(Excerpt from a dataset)

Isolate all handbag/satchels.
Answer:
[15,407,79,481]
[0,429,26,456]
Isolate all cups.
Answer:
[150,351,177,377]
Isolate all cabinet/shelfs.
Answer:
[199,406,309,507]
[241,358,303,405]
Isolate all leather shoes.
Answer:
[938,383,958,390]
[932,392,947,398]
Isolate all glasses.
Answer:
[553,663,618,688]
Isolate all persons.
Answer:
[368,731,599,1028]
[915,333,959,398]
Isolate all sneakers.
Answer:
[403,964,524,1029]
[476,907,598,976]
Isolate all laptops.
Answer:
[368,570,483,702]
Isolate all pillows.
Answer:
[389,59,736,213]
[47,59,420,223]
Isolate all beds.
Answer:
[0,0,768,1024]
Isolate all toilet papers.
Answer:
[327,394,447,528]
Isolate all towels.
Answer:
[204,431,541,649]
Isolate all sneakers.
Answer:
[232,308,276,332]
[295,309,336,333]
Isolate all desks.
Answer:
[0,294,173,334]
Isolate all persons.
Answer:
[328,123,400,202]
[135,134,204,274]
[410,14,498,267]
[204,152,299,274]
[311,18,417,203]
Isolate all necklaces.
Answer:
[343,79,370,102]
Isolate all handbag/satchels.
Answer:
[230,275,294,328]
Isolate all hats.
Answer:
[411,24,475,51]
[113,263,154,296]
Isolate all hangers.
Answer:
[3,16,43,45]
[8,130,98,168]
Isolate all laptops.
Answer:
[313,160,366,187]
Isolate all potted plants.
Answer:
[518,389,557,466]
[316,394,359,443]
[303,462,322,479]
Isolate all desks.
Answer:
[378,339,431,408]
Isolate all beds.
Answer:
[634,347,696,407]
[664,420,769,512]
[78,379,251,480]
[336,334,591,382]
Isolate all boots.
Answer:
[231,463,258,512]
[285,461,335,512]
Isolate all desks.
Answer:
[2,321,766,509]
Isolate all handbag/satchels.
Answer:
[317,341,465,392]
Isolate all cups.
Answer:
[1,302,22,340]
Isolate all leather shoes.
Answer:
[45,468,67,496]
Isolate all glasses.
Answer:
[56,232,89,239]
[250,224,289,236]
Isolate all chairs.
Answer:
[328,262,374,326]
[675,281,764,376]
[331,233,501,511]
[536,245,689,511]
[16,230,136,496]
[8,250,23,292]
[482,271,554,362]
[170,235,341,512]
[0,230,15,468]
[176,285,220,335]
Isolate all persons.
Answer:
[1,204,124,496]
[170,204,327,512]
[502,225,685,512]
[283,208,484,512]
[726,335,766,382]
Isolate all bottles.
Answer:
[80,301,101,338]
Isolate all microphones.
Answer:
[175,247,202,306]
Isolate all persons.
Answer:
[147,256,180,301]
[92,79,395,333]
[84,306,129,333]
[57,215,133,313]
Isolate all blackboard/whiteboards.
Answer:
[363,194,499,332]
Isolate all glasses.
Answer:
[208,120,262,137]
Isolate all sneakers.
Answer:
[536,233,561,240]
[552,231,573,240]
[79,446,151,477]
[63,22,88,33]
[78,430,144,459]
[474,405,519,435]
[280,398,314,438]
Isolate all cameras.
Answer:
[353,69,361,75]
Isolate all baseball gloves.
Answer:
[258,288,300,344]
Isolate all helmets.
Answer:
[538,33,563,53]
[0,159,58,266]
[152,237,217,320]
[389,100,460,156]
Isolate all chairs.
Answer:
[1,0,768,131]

◆ Goal: Recast the rows from the line with "Isolate all cabinet/shelfs." up to and including the line with "[327,394,447,528]" as a two-column CSV with the headers input and output. Give one CSV line per row, with the row's text under input and its answer under output, each in a single quoted field with line breaks turned into spaces.

◆ The solution:
input,output
"Isolate all cabinet/shelfs. Answer:","[199,406,309,507] [241,358,303,405]"
"Isolate all leather shoes. Answer:","[938,383,958,390] [932,392,947,398]"
"Isolate all glasses. Answer:","[553,663,618,688]"
"Isolate all persons. Answer:","[368,731,599,1028] [915,333,959,398]"
"Isolate all sneakers. Answer:","[403,964,524,1029] [476,907,598,976]"
"Isolate all laptops. Answer:","[368,570,483,702]"
"Isolate all pillows. Answer:","[389,59,736,213] [47,59,420,223]"
"Isolate all beds. Answer:","[0,0,768,1024]"
"Isolate all toilet papers. Answer:","[327,394,447,528]"